◆ **YOUR GOAL**:
Leave out the pictures and transcribe everything else exactly.

◆ **AVAILABLE RECORDS**:
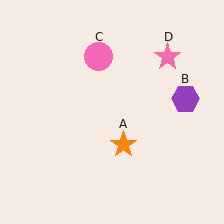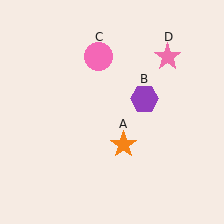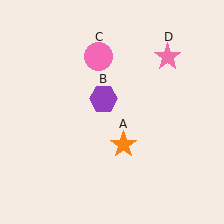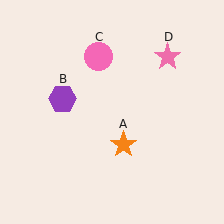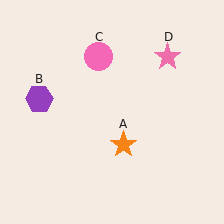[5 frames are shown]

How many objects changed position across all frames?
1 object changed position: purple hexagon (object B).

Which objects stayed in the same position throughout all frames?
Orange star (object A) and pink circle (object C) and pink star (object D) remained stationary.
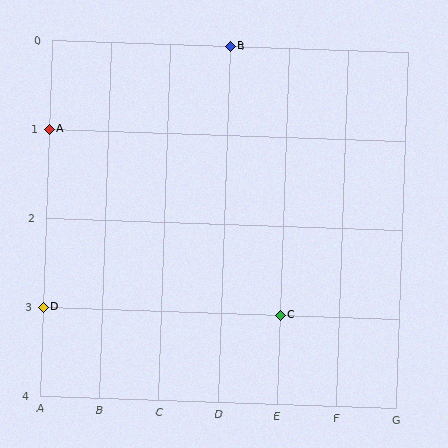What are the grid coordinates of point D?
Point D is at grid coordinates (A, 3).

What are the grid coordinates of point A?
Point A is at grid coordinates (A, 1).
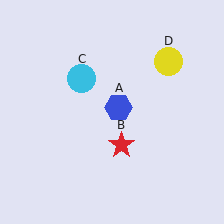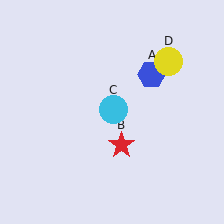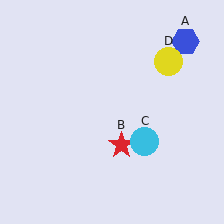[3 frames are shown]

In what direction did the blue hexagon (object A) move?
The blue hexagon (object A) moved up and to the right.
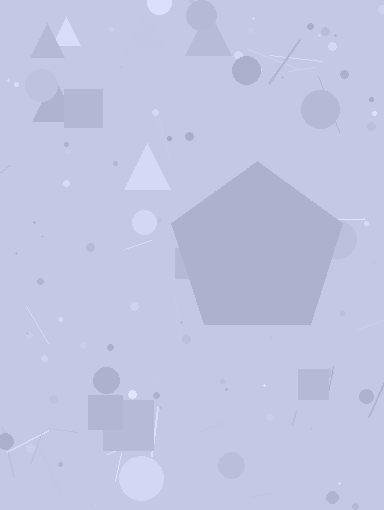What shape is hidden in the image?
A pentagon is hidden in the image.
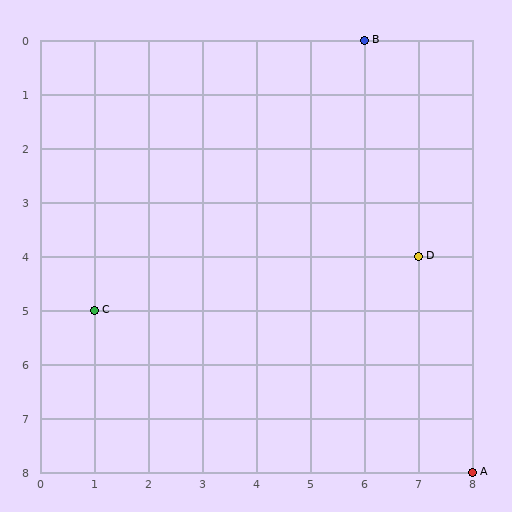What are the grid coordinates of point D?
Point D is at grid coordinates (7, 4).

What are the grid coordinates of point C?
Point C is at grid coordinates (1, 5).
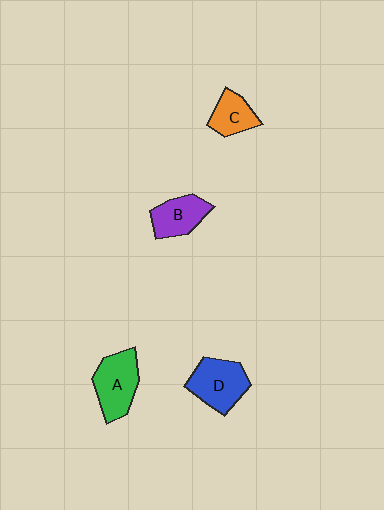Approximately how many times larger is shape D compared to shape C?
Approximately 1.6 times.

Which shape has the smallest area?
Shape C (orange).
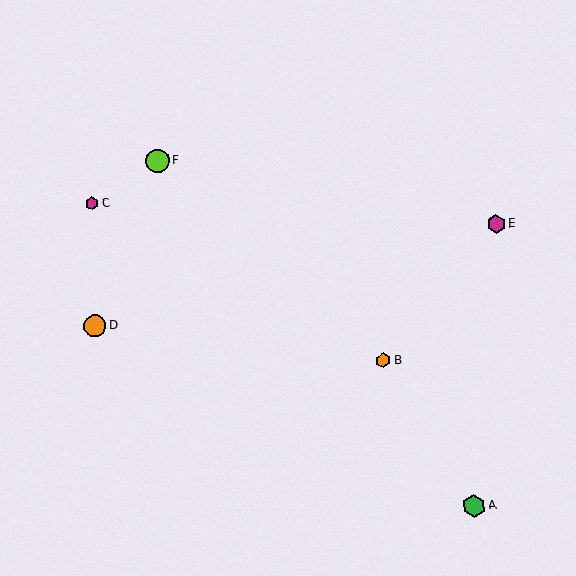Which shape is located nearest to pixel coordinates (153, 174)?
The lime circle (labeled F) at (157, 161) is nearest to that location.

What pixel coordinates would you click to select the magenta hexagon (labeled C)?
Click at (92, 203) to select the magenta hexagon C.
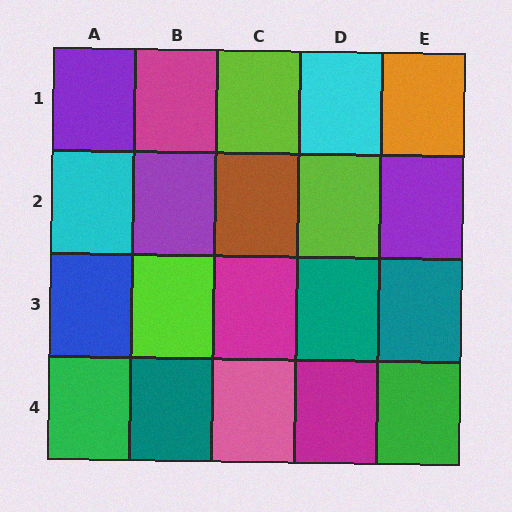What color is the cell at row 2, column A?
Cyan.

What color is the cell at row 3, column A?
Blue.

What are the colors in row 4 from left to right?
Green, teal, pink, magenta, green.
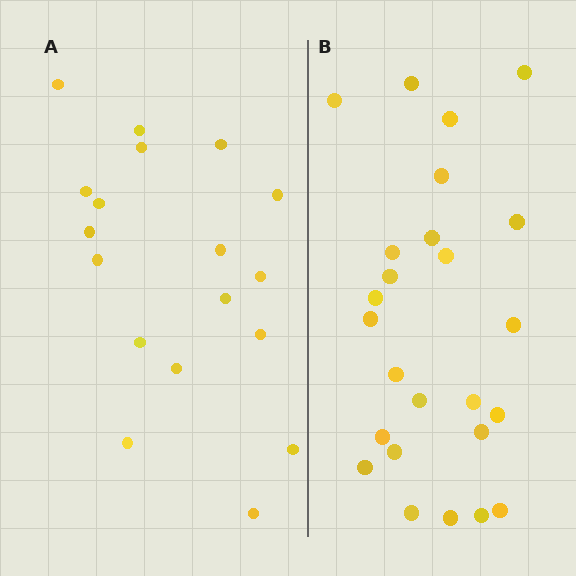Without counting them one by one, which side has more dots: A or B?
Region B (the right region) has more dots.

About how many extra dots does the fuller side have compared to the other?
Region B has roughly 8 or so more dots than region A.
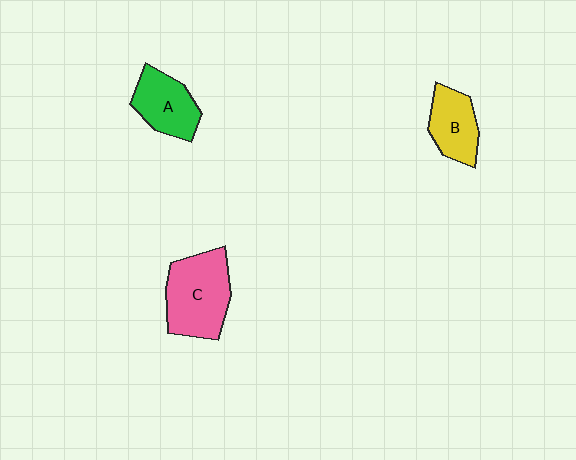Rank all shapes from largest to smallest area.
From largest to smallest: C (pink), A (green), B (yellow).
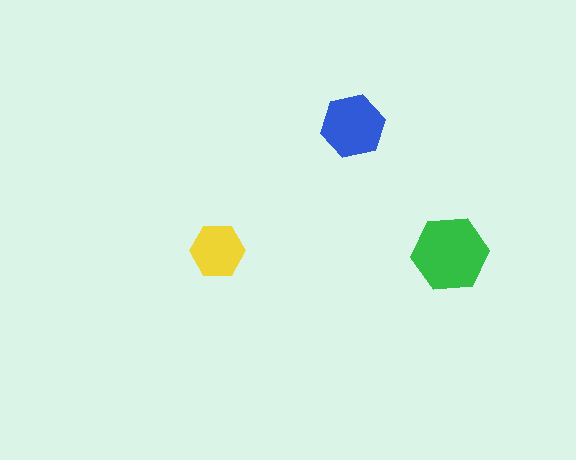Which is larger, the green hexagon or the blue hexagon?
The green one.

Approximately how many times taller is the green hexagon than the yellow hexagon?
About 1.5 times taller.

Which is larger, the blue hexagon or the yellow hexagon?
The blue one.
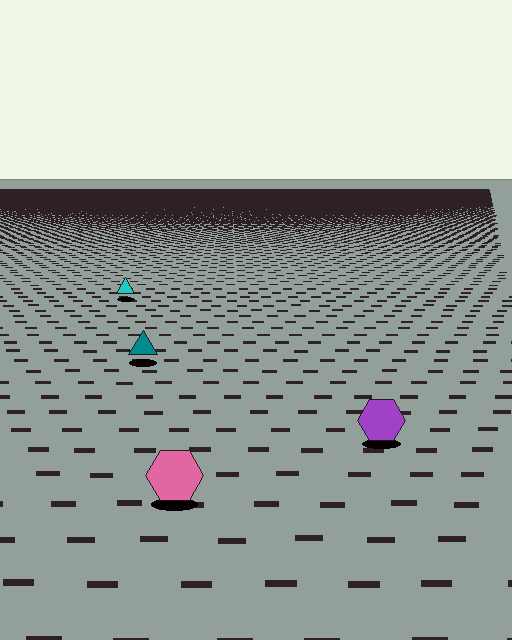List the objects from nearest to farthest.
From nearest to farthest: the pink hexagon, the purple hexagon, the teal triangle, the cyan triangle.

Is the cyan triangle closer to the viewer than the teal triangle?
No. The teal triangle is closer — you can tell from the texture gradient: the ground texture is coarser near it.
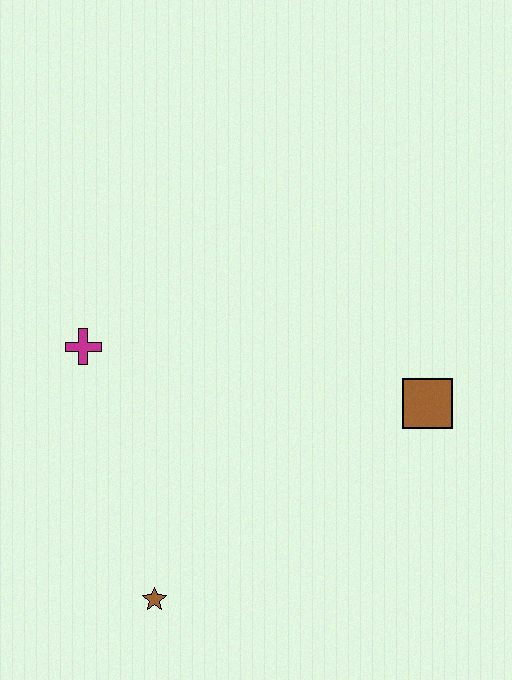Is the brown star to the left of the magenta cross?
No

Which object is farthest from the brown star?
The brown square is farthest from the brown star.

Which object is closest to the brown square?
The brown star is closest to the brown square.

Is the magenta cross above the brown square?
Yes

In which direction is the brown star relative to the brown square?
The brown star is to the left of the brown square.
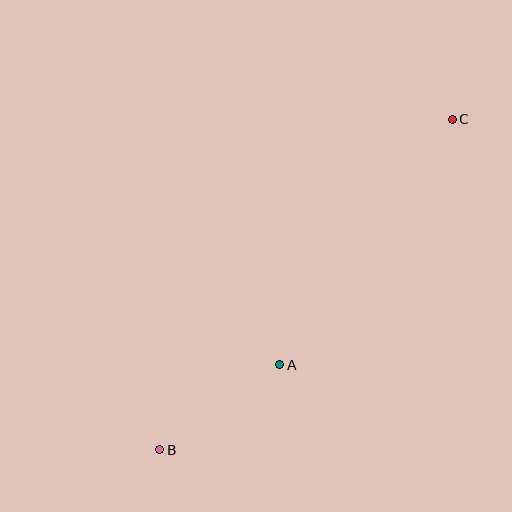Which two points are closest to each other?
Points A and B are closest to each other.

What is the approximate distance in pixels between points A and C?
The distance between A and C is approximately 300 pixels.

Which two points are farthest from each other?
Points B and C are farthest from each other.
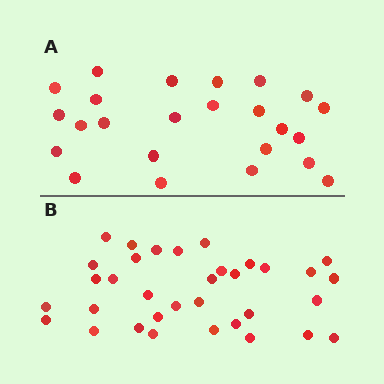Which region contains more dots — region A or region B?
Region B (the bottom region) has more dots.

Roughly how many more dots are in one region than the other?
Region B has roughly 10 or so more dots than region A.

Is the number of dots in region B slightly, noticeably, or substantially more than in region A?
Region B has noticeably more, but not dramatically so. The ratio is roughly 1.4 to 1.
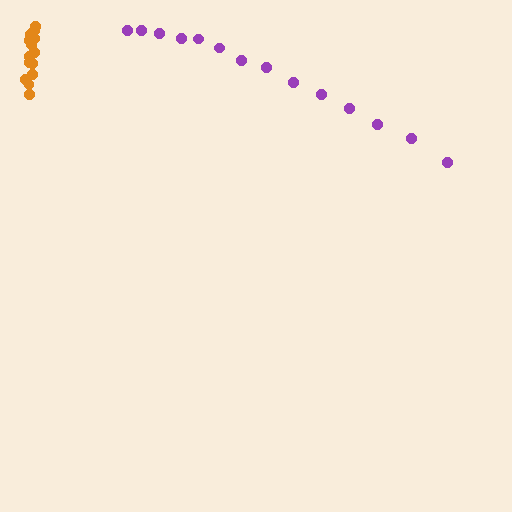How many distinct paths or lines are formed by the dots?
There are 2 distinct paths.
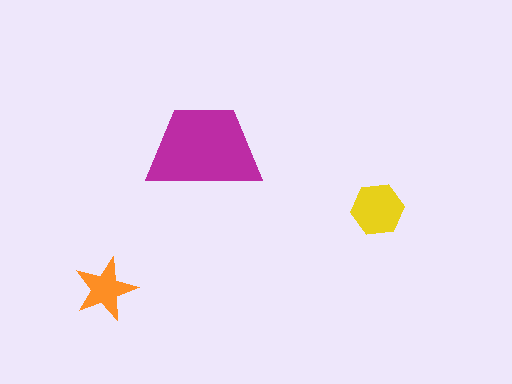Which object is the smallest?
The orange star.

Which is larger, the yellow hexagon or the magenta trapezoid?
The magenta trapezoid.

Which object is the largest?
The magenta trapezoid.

◆ **FULL RESPONSE**:
[5 frames are shown]

How many objects changed position across all frames?
1 object changed position: purple hexagon (object B).

Which objects stayed in the same position throughout all frames?
Orange star (object A) and pink circle (object C) and pink star (object D) remained stationary.
What are the grid coordinates of point D?
Point D is at grid coordinates (A, 3).

What are the grid coordinates of point A?
Point A is at grid coordinates (A, 1).
[3 frames are shown]

In what direction did the blue hexagon (object A) move?
The blue hexagon (object A) moved up and to the right.
What shape is hidden in the image?
A pentagon is hidden in the image.
What are the grid coordinates of point D?
Point D is at grid coordinates (7, 4).

What are the grid coordinates of point C?
Point C is at grid coordinates (1, 5).
Approximately how many times larger is shape D compared to shape C?
Approximately 1.6 times.

Which shape has the smallest area?
Shape C (orange).
Which shape is located nearest to pixel coordinates (153, 174)?
The lime circle (labeled F) at (157, 161) is nearest to that location.

What pixel coordinates would you click to select the magenta hexagon (labeled C)?
Click at (92, 203) to select the magenta hexagon C.
What color is the cell at row 2, column A?
Cyan.

What color is the cell at row 3, column A?
Blue.

What are the colors in row 4 from left to right?
Green, teal, pink, magenta, green.
Without counting them one by one, which side has more dots: A or B?
Region B (the right region) has more dots.

About how many extra dots does the fuller side have compared to the other?
Region B has roughly 8 or so more dots than region A.
Rank all shapes from largest to smallest area.
From largest to smallest: C (pink), A (green), B (yellow).
Which is larger, the green hexagon or the blue hexagon?
The green one.

Approximately how many times taller is the green hexagon than the yellow hexagon?
About 1.5 times taller.

Which is larger, the blue hexagon or the yellow hexagon?
The blue one.
List the objects from nearest to farthest.
From nearest to farthest: the pink hexagon, the purple hexagon, the teal triangle, the cyan triangle.

Is the cyan triangle closer to the viewer than the teal triangle?
No. The teal triangle is closer — you can tell from the texture gradient: the ground texture is coarser near it.
Is the brown star to the left of the magenta cross?
No

Which object is farthest from the brown star?
The brown square is farthest from the brown star.

Which object is closest to the brown square?
The brown star is closest to the brown square.

Is the magenta cross above the brown square?
Yes

In which direction is the brown star relative to the brown square?
The brown star is to the left of the brown square.
Which two points are closest to each other?
Points A and B are closest to each other.

What is the approximate distance in pixels between points A and C?
The distance between A and C is approximately 300 pixels.

Which two points are farthest from each other?
Points B and C are farthest from each other.
Which region contains more dots — region A or region B?
Region B (the bottom region) has more dots.

Roughly how many more dots are in one region than the other?
Region B has roughly 10 or so more dots than region A.

Is the number of dots in region B slightly, noticeably, or substantially more than in region A?
Region B has noticeably more, but not dramatically so. The ratio is roughly 1.4 to 1.
How many distinct paths or lines are formed by the dots?
There are 2 distinct paths.
Which object is the smallest?
The orange star.

Which is larger, the yellow hexagon or the magenta trapezoid?
The magenta trapezoid.

Which object is the largest?
The magenta trapezoid.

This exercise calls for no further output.